### SUPPLIED ENTRIES
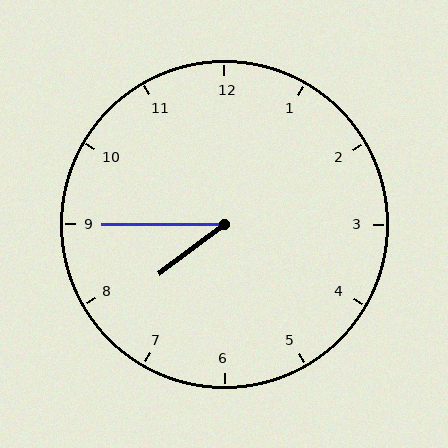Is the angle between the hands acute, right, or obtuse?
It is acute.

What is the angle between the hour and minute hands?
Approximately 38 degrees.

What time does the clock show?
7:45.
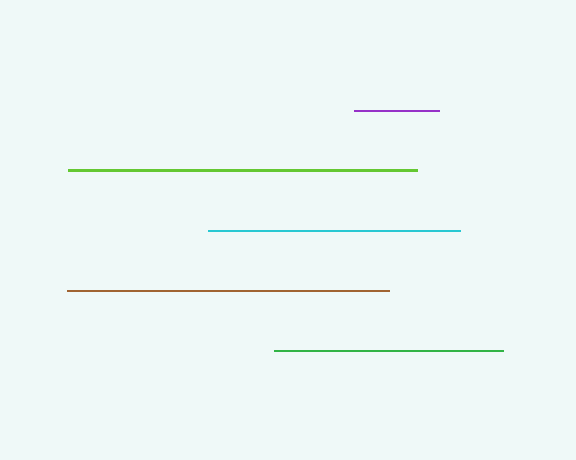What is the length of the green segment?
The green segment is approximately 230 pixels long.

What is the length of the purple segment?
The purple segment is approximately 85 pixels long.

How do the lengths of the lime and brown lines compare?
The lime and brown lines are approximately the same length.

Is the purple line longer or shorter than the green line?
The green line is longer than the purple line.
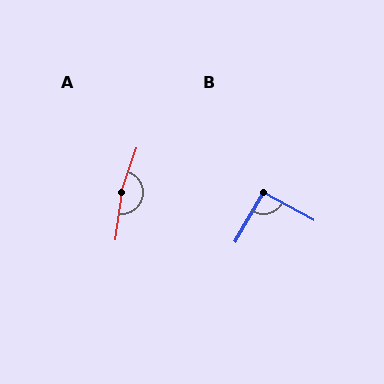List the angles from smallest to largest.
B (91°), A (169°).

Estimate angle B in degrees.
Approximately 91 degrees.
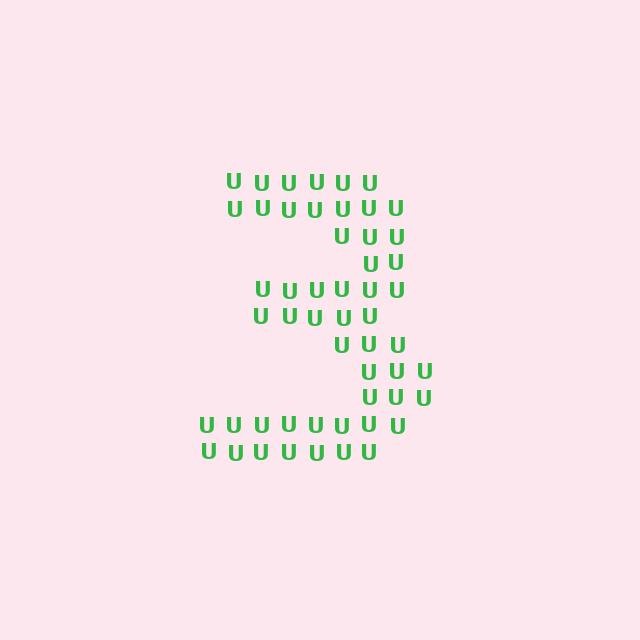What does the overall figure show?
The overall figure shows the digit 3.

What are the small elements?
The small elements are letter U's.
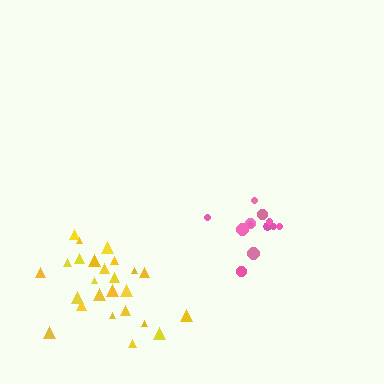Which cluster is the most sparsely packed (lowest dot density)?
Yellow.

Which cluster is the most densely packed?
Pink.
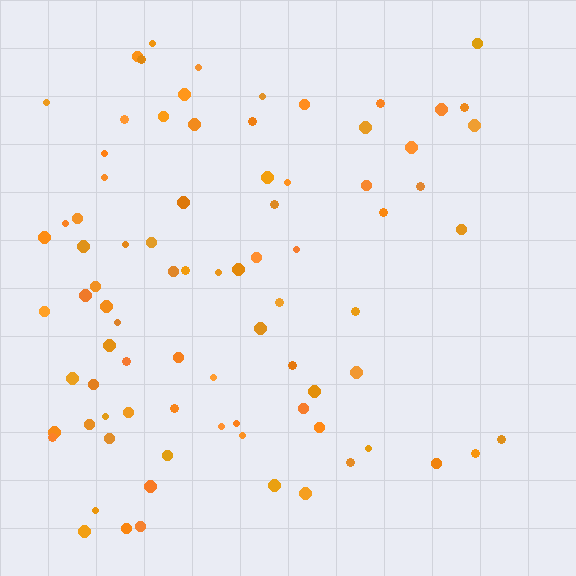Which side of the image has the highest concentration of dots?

### TASK TO CARRY OUT
Set the data above down again exactly as given, with no pictures.

### EXERCISE ANSWER
Is the angle between the hands acute, right, or obtuse?
It is acute.

What is the angle between the hour and minute hands?
Approximately 38 degrees.

What time does the clock show?
7:45.
What is the length of the green segment?
The green segment is approximately 230 pixels long.

What is the length of the purple segment?
The purple segment is approximately 85 pixels long.

How do the lengths of the lime and brown lines compare?
The lime and brown lines are approximately the same length.

Is the purple line longer or shorter than the green line?
The green line is longer than the purple line.
List the angles from smallest to largest.
B (91°), A (169°).

Estimate angle B in degrees.
Approximately 91 degrees.
What does the overall figure show?
The overall figure shows the digit 3.

What are the small elements?
The small elements are letter U's.
Which cluster is the most sparsely packed (lowest dot density)?
Yellow.

Which cluster is the most densely packed?
Pink.
Which side of the image has the highest concentration of dots?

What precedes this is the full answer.